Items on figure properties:
◆ ◆ ◆ ◆ ◆ ◆ ◆

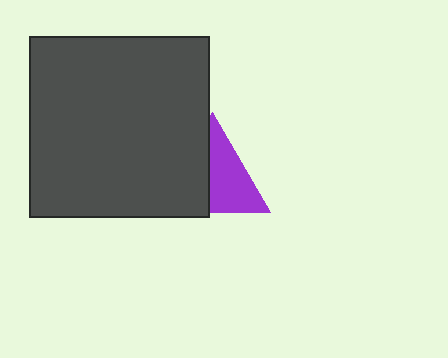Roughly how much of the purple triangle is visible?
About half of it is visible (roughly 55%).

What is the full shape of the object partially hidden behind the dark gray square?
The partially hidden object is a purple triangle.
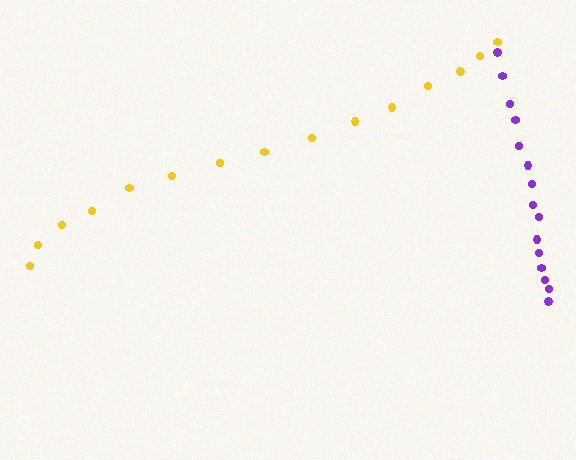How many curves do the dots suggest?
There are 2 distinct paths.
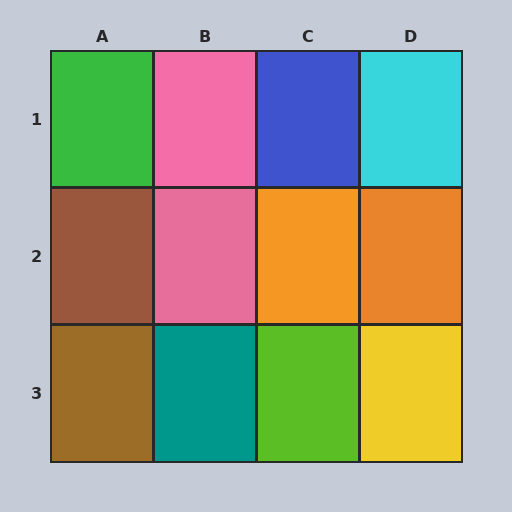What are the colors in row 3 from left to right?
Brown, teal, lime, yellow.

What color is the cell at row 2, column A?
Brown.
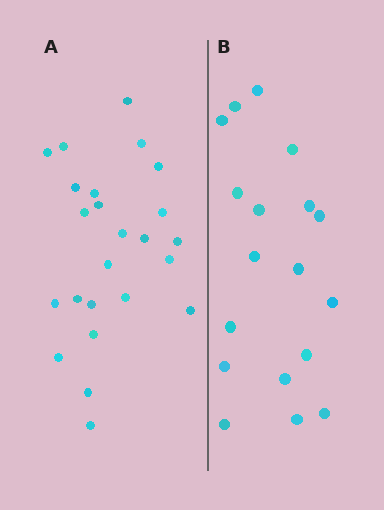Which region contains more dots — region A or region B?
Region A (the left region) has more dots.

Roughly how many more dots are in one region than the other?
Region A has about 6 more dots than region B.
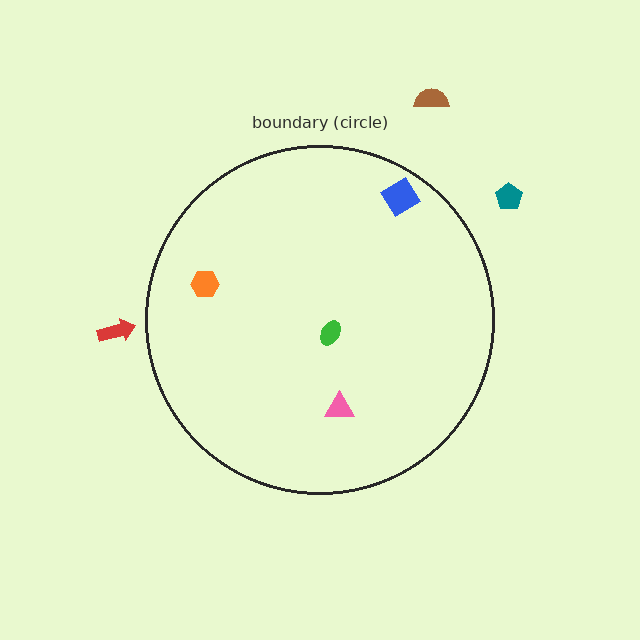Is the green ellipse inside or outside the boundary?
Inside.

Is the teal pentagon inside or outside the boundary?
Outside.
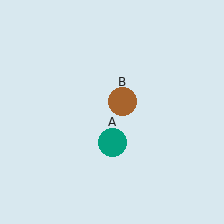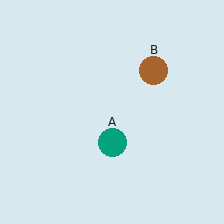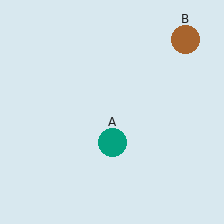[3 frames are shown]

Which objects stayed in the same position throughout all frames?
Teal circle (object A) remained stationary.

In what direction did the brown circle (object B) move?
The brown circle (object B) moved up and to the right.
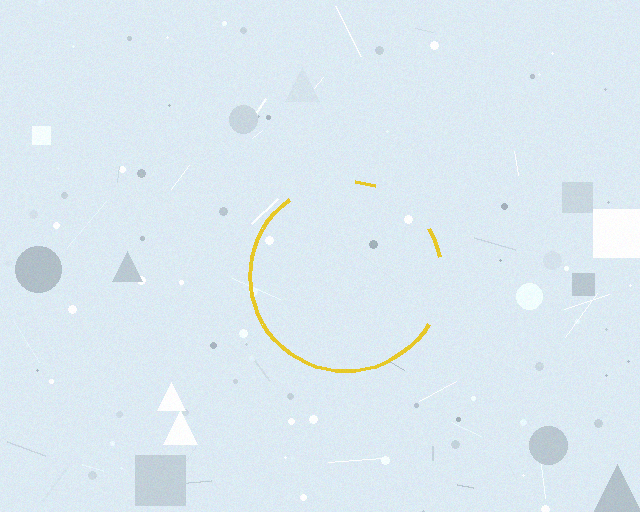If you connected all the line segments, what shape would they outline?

◆ ◆ ◆ ◆ ◆ ◆ ◆

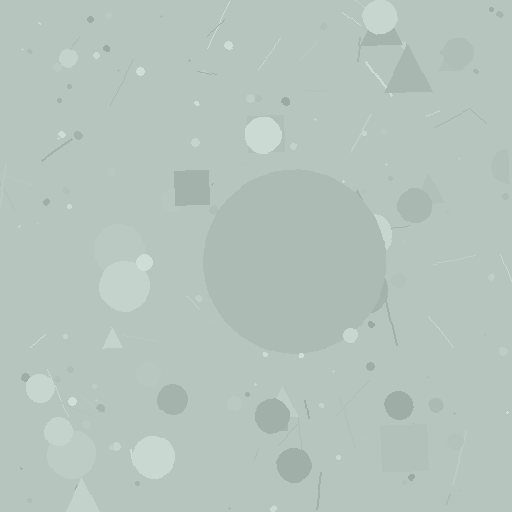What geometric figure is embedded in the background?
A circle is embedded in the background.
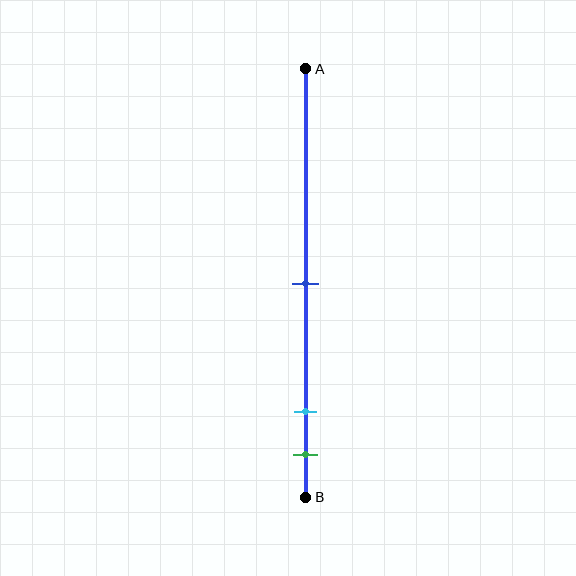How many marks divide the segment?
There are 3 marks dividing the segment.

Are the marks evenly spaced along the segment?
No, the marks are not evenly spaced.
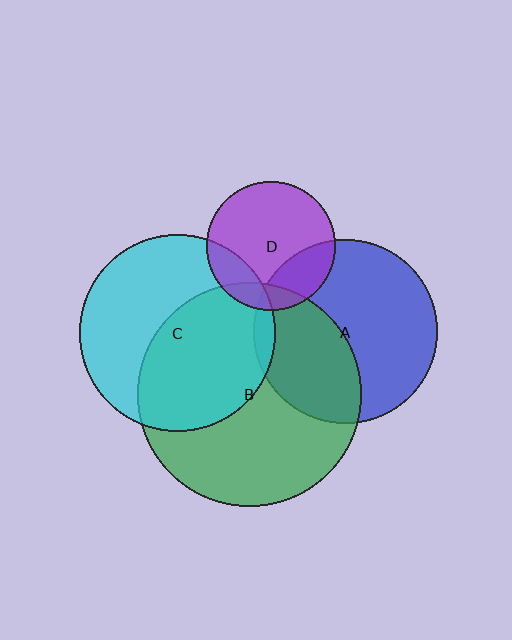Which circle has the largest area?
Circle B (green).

◆ ◆ ◆ ◆ ◆ ◆ ◆

Task » Set down the lines running from the one with "How many curves do the dots suggest?" through the one with "If you connected", both ends kept, exactly and with no pictures.

Solution to this problem »
How many curves do the dots suggest?
There are 2 distinct paths.
What are the colors in row 3 from left to right?
Brown, teal, lime, yellow.

What color is the cell at row 2, column A?
Brown.
Which region contains more dots — region A or region B?
Region A (the left region) has more dots.

Roughly how many more dots are in one region than the other?
Region A has about 6 more dots than region B.
Is the green ellipse inside or outside the boundary?
Inside.

Is the teal pentagon inside or outside the boundary?
Outside.
[3 frames are shown]

Which objects stayed in the same position throughout all frames?
Teal circle (object A) remained stationary.

In what direction did the brown circle (object B) move?
The brown circle (object B) moved up and to the right.
If you connected all the line segments, what shape would they outline?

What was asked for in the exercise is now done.